» **Problem to solve**
Exclude the pictures and retype the entries as written.

» **Materials provided**
- - - - - - -

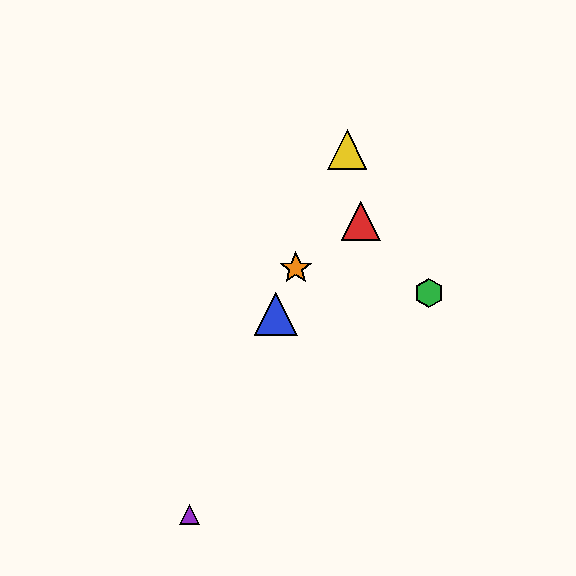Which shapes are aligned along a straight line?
The blue triangle, the yellow triangle, the purple triangle, the orange star are aligned along a straight line.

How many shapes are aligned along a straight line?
4 shapes (the blue triangle, the yellow triangle, the purple triangle, the orange star) are aligned along a straight line.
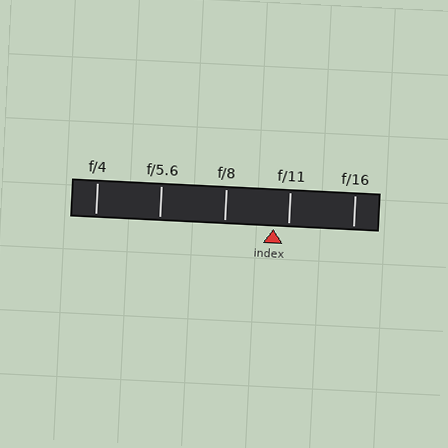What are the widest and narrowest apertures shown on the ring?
The widest aperture shown is f/4 and the narrowest is f/16.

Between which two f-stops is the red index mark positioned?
The index mark is between f/8 and f/11.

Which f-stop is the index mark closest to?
The index mark is closest to f/11.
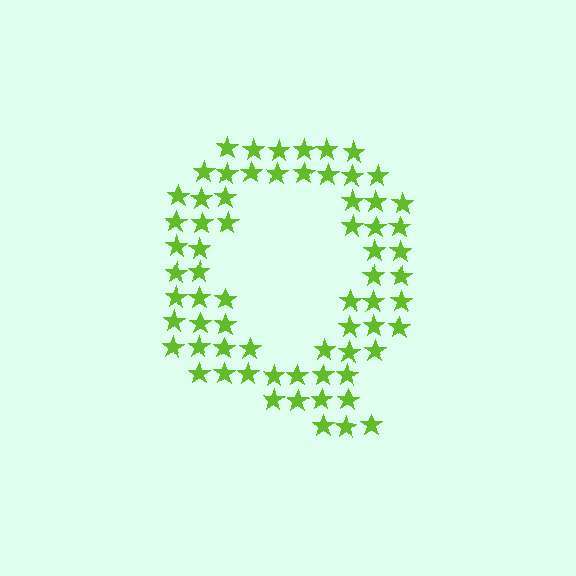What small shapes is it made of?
It is made of small stars.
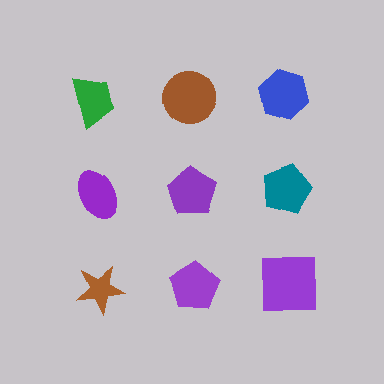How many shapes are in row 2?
3 shapes.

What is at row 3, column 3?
A purple square.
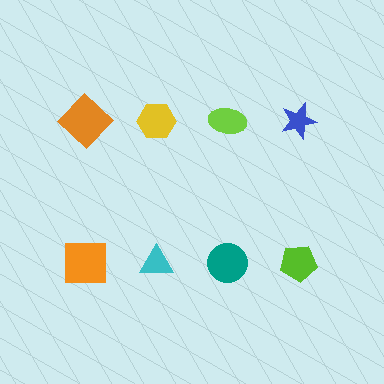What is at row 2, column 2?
A cyan triangle.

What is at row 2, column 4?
A lime pentagon.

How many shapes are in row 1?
4 shapes.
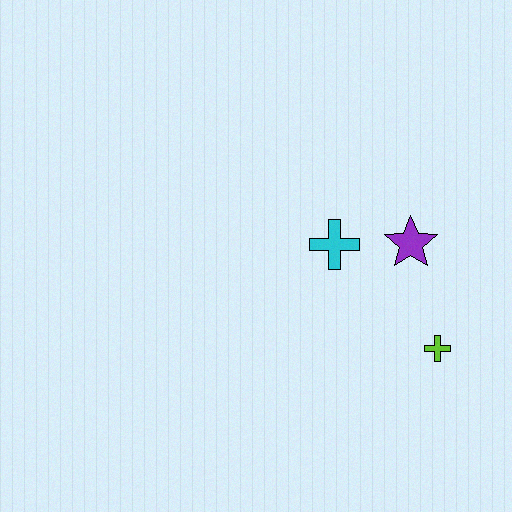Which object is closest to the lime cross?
The purple star is closest to the lime cross.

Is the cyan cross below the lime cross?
No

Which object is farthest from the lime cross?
The cyan cross is farthest from the lime cross.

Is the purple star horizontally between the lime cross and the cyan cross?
Yes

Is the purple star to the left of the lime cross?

- - - - - - -

» **Answer to the exercise**
Which shapes are aligned along a straight line?
The blue triangle, the yellow triangle, the purple triangle, the orange star are aligned along a straight line.

How many shapes are aligned along a straight line?
4 shapes (the blue triangle, the yellow triangle, the purple triangle, the orange star) are aligned along a straight line.
What are the widest and narrowest apertures shown on the ring?
The widest aperture shown is f/4 and the narrowest is f/16.

Between which two f-stops is the red index mark positioned?
The index mark is between f/8 and f/11.

Which f-stop is the index mark closest to?
The index mark is closest to f/11.
What small shapes is it made of?
It is made of small stars.
How many shapes are in row 2?
3 shapes.

What is at row 3, column 3?
A purple square.
What is at row 2, column 2?
A cyan triangle.

What is at row 2, column 4?
A lime pentagon.

How many shapes are in row 1?
4 shapes.
Which object is closest to the lime cross?
The purple star is closest to the lime cross.

Is the cyan cross below the lime cross?
No

Which object is farthest from the lime cross?
The cyan cross is farthest from the lime cross.

Is the purple star horizontally between the lime cross and the cyan cross?
Yes

Is the purple star to the left of the lime cross?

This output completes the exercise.